RECORDS TO USE:
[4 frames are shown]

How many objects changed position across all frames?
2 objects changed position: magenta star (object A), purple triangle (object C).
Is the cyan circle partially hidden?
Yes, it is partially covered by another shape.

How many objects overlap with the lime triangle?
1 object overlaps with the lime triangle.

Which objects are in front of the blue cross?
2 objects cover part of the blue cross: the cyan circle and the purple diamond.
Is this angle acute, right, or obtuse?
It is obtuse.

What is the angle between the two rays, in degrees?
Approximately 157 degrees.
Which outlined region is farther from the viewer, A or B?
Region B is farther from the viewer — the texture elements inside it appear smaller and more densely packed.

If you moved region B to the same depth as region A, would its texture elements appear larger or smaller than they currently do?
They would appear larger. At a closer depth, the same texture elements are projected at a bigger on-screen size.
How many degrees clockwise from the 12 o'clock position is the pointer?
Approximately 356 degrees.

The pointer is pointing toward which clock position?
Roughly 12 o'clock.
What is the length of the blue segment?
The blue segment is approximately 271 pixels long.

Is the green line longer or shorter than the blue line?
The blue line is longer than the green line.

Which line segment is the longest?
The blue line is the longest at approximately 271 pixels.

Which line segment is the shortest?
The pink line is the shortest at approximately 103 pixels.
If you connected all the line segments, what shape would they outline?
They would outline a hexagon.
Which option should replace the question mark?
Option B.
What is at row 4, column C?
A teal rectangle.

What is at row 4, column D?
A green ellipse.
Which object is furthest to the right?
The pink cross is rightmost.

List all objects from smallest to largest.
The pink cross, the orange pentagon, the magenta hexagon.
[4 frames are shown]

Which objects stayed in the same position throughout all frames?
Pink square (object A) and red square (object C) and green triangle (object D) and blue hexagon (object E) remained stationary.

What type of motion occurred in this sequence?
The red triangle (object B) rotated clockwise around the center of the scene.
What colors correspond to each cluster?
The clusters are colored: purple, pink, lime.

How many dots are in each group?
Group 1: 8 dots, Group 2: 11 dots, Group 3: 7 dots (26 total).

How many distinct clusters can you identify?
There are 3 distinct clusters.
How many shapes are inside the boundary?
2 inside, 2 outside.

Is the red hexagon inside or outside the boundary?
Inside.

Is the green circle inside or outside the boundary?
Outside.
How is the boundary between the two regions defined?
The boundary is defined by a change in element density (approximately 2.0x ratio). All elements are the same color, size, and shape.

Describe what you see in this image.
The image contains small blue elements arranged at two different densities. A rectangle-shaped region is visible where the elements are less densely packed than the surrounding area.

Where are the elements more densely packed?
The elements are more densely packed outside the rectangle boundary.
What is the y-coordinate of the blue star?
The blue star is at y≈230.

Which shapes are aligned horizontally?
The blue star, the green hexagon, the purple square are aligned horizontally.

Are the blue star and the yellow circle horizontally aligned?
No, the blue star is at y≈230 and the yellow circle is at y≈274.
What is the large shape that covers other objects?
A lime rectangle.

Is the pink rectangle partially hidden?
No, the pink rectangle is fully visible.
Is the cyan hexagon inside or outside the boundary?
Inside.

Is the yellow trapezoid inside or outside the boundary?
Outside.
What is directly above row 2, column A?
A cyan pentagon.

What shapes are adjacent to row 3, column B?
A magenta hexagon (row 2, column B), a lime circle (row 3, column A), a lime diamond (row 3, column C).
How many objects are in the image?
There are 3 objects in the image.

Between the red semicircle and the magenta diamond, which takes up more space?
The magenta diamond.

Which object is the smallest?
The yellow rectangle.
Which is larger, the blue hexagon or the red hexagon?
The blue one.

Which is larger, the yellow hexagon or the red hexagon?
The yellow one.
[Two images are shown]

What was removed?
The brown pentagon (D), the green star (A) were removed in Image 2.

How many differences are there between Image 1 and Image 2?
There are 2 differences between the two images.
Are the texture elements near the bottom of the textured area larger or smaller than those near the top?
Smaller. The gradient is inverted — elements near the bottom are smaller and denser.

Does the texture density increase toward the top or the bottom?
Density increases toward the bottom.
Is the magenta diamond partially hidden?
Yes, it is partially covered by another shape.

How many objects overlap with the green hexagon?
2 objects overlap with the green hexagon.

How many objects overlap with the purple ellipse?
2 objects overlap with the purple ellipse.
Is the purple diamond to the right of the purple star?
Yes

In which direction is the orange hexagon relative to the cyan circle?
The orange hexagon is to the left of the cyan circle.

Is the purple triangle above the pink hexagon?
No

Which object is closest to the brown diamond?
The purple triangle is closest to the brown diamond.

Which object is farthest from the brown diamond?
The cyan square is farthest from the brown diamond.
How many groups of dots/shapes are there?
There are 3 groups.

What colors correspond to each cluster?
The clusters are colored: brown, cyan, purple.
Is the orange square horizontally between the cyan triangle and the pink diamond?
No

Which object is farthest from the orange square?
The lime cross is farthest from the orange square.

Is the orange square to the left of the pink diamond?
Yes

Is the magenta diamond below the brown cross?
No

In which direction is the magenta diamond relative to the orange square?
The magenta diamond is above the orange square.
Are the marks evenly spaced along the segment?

TASK REQUIREMENTS: Reproduce the complete data exactly as presented above.

TASK OUTPUT:
[4 frames are shown]

How many objects changed position across all frames?
2 objects changed position: magenta star (object A), purple triangle (object C).
Is the cyan circle partially hidden?
Yes, it is partially covered by another shape.

How many objects overlap with the lime triangle?
1 object overlaps with the lime triangle.

Which objects are in front of the blue cross?
2 objects cover part of the blue cross: the cyan circle and the purple diamond.
Is this angle acute, right, or obtuse?
It is obtuse.

What is the angle between the two rays, in degrees?
Approximately 157 degrees.
Which outlined region is farther from the viewer, A or B?
Region B is farther from the viewer — the texture elements inside it appear smaller and more densely packed.

If you moved region B to the same depth as region A, would its texture elements appear larger or smaller than they currently do?
They would appear larger. At a closer depth, the same texture elements are projected at a bigger on-screen size.
How many degrees clockwise from the 12 o'clock position is the pointer?
Approximately 356 degrees.

The pointer is pointing toward which clock position?
Roughly 12 o'clock.
What is the length of the blue segment?
The blue segment is approximately 271 pixels long.

Is the green line longer or shorter than the blue line?
The blue line is longer than the green line.

Which line segment is the longest?
The blue line is the longest at approximately 271 pixels.

Which line segment is the shortest?
The pink line is the shortest at approximately 103 pixels.
If you connected all the line segments, what shape would they outline?
They would outline a hexagon.
Which option should replace the question mark?
Option B.
What is at row 4, column C?
A teal rectangle.

What is at row 4, column D?
A green ellipse.
Which object is furthest to the right?
The pink cross is rightmost.

List all objects from smallest to largest.
The pink cross, the orange pentagon, the magenta hexagon.
[4 frames are shown]

Which objects stayed in the same position throughout all frames?
Pink square (object A) and red square (object C) and green triangle (object D) and blue hexagon (object E) remained stationary.

What type of motion occurred in this sequence?
The red triangle (object B) rotated clockwise around the center of the scene.
What colors correspond to each cluster?
The clusters are colored: purple, pink, lime.

How many dots are in each group?
Group 1: 8 dots, Group 2: 11 dots, Group 3: 7 dots (26 total).

How many distinct clusters can you identify?
There are 3 distinct clusters.
How many shapes are inside the boundary?
2 inside, 2 outside.

Is the red hexagon inside or outside the boundary?
Inside.

Is the green circle inside or outside the boundary?
Outside.
How is the boundary between the two regions defined?
The boundary is defined by a change in element density (approximately 2.0x ratio). All elements are the same color, size, and shape.

Describe what you see in this image.
The image contains small blue elements arranged at two different densities. A rectangle-shaped region is visible where the elements are less densely packed than the surrounding area.

Where are the elements more densely packed?
The elements are more densely packed outside the rectangle boundary.
What is the y-coordinate of the blue star?
The blue star is at y≈230.

Which shapes are aligned horizontally?
The blue star, the green hexagon, the purple square are aligned horizontally.

Are the blue star and the yellow circle horizontally aligned?
No, the blue star is at y≈230 and the yellow circle is at y≈274.
What is the large shape that covers other objects?
A lime rectangle.

Is the pink rectangle partially hidden?
No, the pink rectangle is fully visible.
Is the cyan hexagon inside or outside the boundary?
Inside.

Is the yellow trapezoid inside or outside the boundary?
Outside.
What is directly above row 2, column A?
A cyan pentagon.

What shapes are adjacent to row 3, column B?
A magenta hexagon (row 2, column B), a lime circle (row 3, column A), a lime diamond (row 3, column C).
How many objects are in the image?
There are 3 objects in the image.

Between the red semicircle and the magenta diamond, which takes up more space?
The magenta diamond.

Which object is the smallest?
The yellow rectangle.
Which is larger, the blue hexagon or the red hexagon?
The blue one.

Which is larger, the yellow hexagon or the red hexagon?
The yellow one.
[Two images are shown]

What was removed?
The brown pentagon (D), the green star (A) were removed in Image 2.

How many differences are there between Image 1 and Image 2?
There are 2 differences between the two images.
Are the texture elements near the bottom of the textured area larger or smaller than those near the top?
Smaller. The gradient is inverted — elements near the bottom are smaller and denser.

Does the texture density increase toward the top or the bottom?
Density increases toward the bottom.
Is the magenta diamond partially hidden?
Yes, it is partially covered by another shape.

How many objects overlap with the green hexagon?
2 objects overlap with the green hexagon.

How many objects overlap with the purple ellipse?
2 objects overlap with the purple ellipse.
Is the purple diamond to the right of the purple star?
Yes

In which direction is the orange hexagon relative to the cyan circle?
The orange hexagon is to the left of the cyan circle.

Is the purple triangle above the pink hexagon?
No

Which object is closest to the brown diamond?
The purple triangle is closest to the brown diamond.

Which object is farthest from the brown diamond?
The cyan square is farthest from the brown diamond.
How many groups of dots/shapes are there?
There are 3 groups.

What colors correspond to each cluster?
The clusters are colored: brown, cyan, purple.
Is the orange square horizontally between the cyan triangle and the pink diamond?
No

Which object is farthest from the orange square?
The lime cross is farthest from the orange square.

Is the orange square to the left of the pink diamond?
Yes

Is the magenta diamond below the brown cross?
No

In which direction is the magenta diamond relative to the orange square?
The magenta diamond is above the orange square.
Are the marks evenly spaced along the segment?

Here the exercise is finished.